What the task asks: Every record should be copied exactly, except that pictures are to be omitted.

[Rendered shape question records]
— Begin —
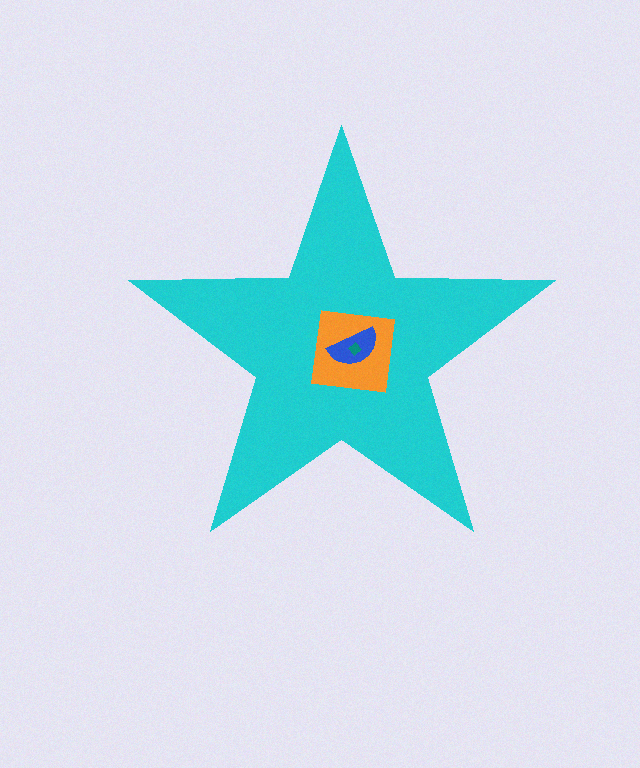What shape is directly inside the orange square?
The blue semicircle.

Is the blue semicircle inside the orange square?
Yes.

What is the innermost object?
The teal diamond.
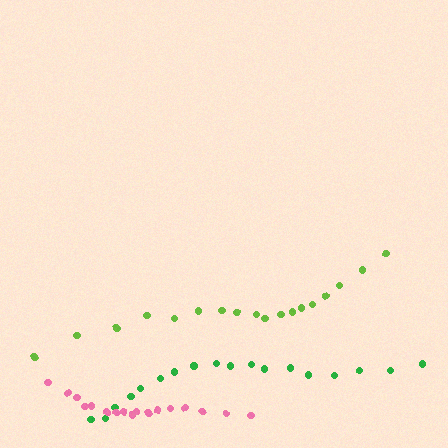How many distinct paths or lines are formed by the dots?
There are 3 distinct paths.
— End —
Expected answer:
What shape is directly inside the orange square?
The blue semicircle.

Is the blue semicircle inside the orange square?
Yes.

What is the innermost object?
The teal diamond.
How many distinct paths or lines are formed by the dots?
There are 3 distinct paths.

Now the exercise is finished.